Geometric shape question records
BEGIN
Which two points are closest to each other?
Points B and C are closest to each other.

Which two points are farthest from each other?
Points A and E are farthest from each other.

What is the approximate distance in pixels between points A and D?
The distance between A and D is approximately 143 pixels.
END
▶ What this task involves:
Reproduce the complete data exactly as presented above.

▶ Correct output:
Which two points are closest to each other?
Points B and C are closest to each other.

Which two points are farthest from each other?
Points A and E are farthest from each other.

What is the approximate distance in pixels between points A and D?
The distance between A and D is approximately 143 pixels.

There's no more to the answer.